Supplied records >>
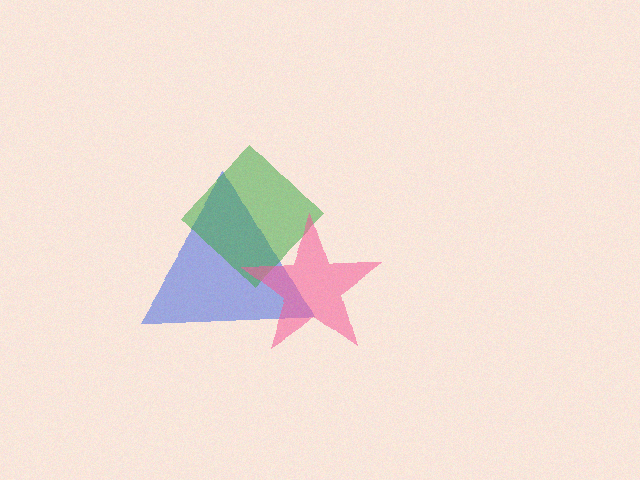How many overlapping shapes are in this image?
There are 3 overlapping shapes in the image.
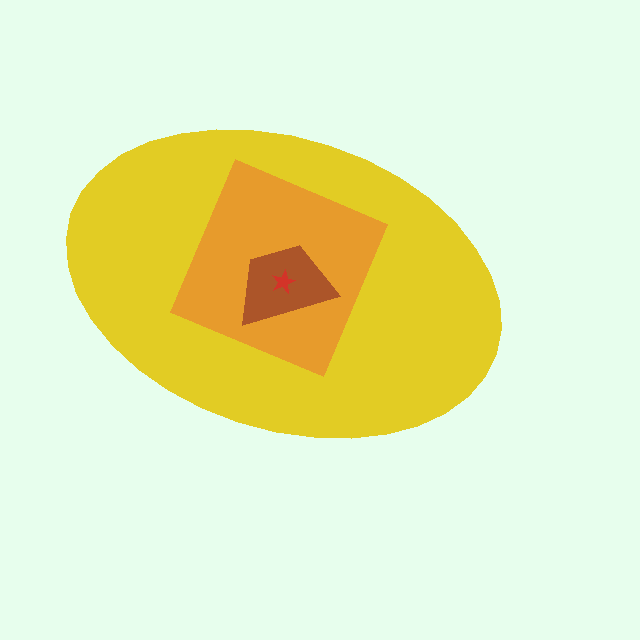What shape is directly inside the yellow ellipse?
The orange diamond.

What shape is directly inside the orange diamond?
The brown trapezoid.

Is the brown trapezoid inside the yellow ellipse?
Yes.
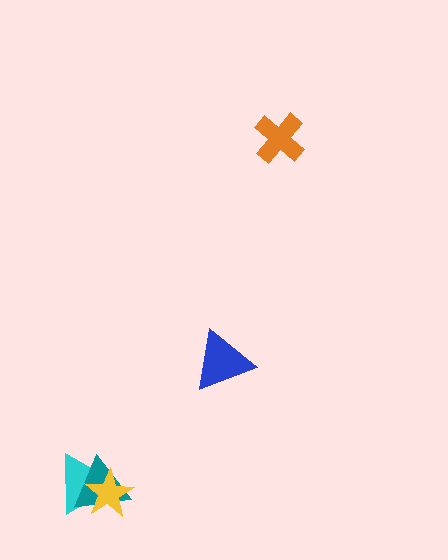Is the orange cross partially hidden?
No, no other shape covers it.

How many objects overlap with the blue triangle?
0 objects overlap with the blue triangle.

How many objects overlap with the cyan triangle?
2 objects overlap with the cyan triangle.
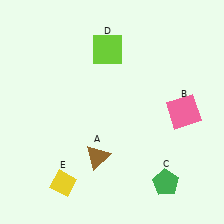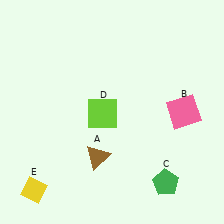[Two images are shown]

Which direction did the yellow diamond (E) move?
The yellow diamond (E) moved left.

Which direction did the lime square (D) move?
The lime square (D) moved down.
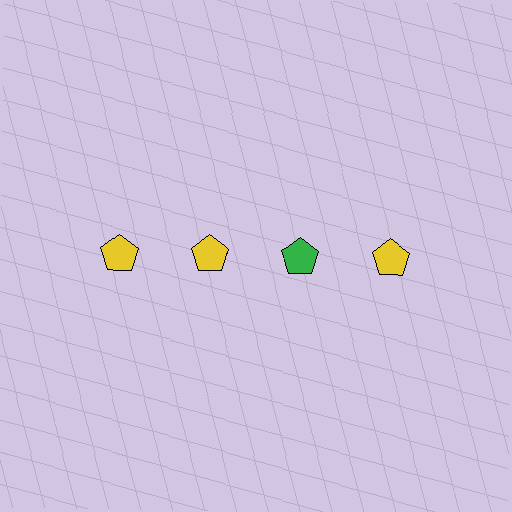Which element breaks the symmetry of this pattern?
The green pentagon in the top row, second from right column breaks the symmetry. All other shapes are yellow pentagons.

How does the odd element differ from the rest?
It has a different color: green instead of yellow.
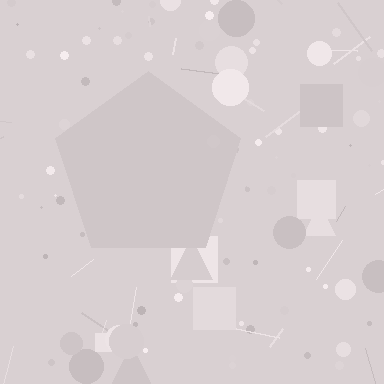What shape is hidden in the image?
A pentagon is hidden in the image.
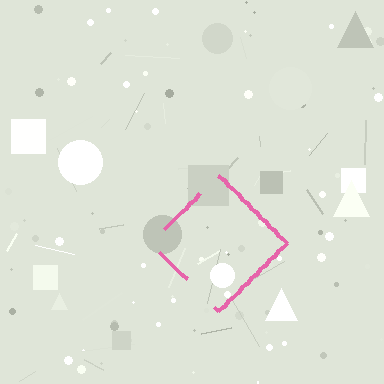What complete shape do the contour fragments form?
The contour fragments form a diamond.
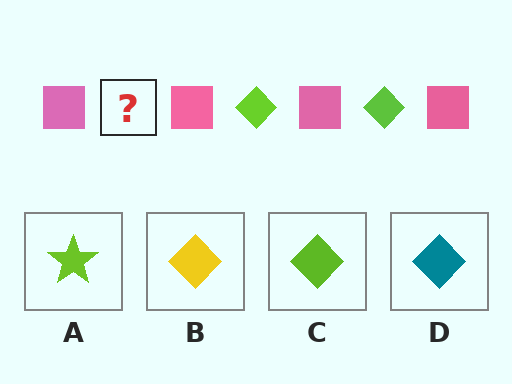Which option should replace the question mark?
Option C.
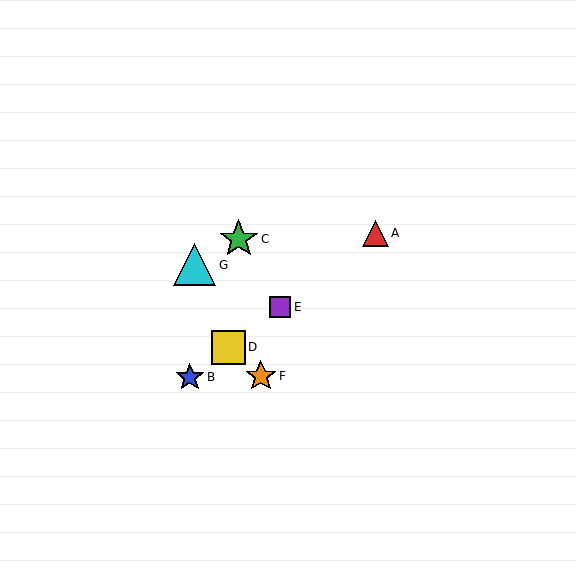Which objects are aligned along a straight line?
Objects A, B, D, E are aligned along a straight line.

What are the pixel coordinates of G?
Object G is at (195, 265).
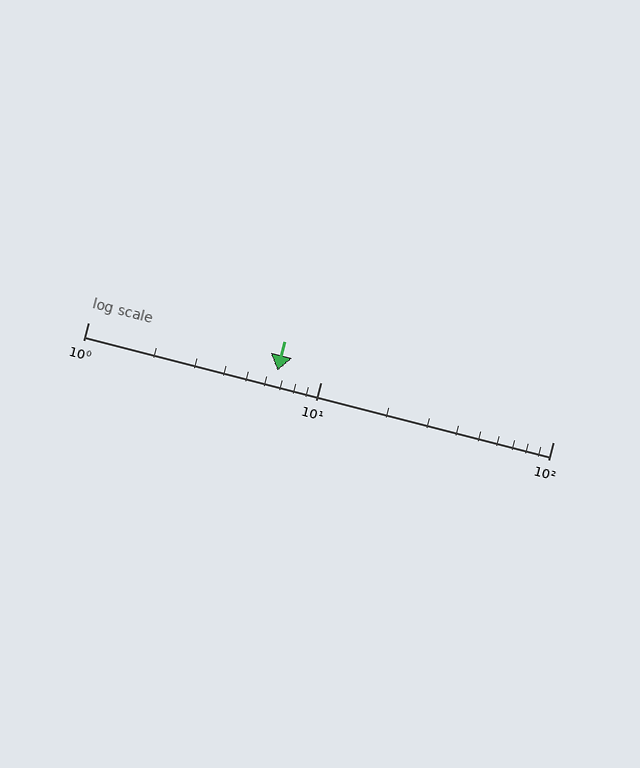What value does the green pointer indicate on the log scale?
The pointer indicates approximately 6.5.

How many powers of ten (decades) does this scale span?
The scale spans 2 decades, from 1 to 100.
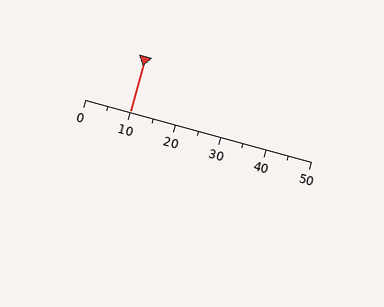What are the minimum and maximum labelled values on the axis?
The axis runs from 0 to 50.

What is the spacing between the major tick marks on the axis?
The major ticks are spaced 10 apart.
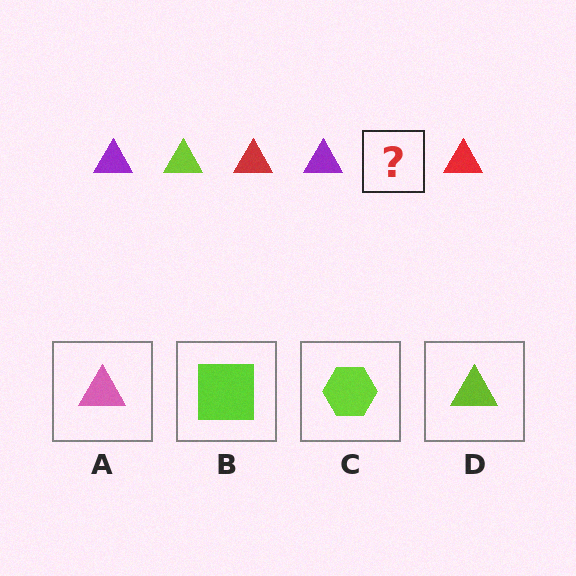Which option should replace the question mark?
Option D.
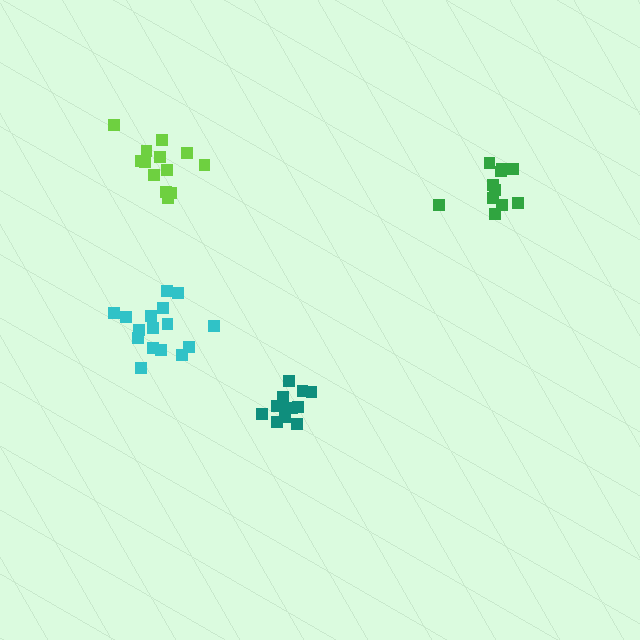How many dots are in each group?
Group 1: 16 dots, Group 2: 11 dots, Group 3: 12 dots, Group 4: 13 dots (52 total).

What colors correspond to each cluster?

Work instructions >>
Transcribe all of the records above character for character. Exclude the pictures.

Result of this exercise >>
How many overlapping shapes are in this image?
There are 3 overlapping shapes in the image.
What shape is directly inside the yellow ellipse?
The orange diamond.

What shape is directly inside the orange diamond?
The brown trapezoid.

Is the brown trapezoid inside the yellow ellipse?
Yes.
Is the orange cross partially hidden?
No, no other shape covers it.

How many objects overlap with the blue triangle?
0 objects overlap with the blue triangle.

How many objects overlap with the cyan triangle?
2 objects overlap with the cyan triangle.
[Two images are shown]

Which direction did the yellow diamond (E) move?
The yellow diamond (E) moved left.

Which direction did the lime square (D) move?
The lime square (D) moved down.
Which element breaks the symmetry of this pattern?
The green pentagon in the top row, second from right column breaks the symmetry. All other shapes are yellow pentagons.

How does the odd element differ from the rest?
It has a different color: green instead of yellow.
What shape is hidden in the image?
A pentagon is hidden in the image.
What complete shape do the contour fragments form?
The contour fragments form a diamond.
Which option should replace the question mark?
Option C.
Which objects are aligned along a straight line?
Objects A, B, D, E are aligned along a straight line.

What are the pixel coordinates of G?
Object G is at (195, 265).
What value does the green pointer indicate on the log scale?
The pointer indicates approximately 6.5.

How many powers of ten (decades) does this scale span?
The scale spans 2 decades, from 1 to 100.
What are the minimum and maximum labelled values on the axis?
The axis runs from 0 to 50.

What is the spacing between the major tick marks on the axis?
The major ticks are spaced 10 apart.
Which option should replace the question mark?
Option D.
How many dots are in each group?
Group 1: 16 dots, Group 2: 11 dots, Group 3: 12 dots, Group 4: 13 dots (52 total).

What colors correspond to each cluster?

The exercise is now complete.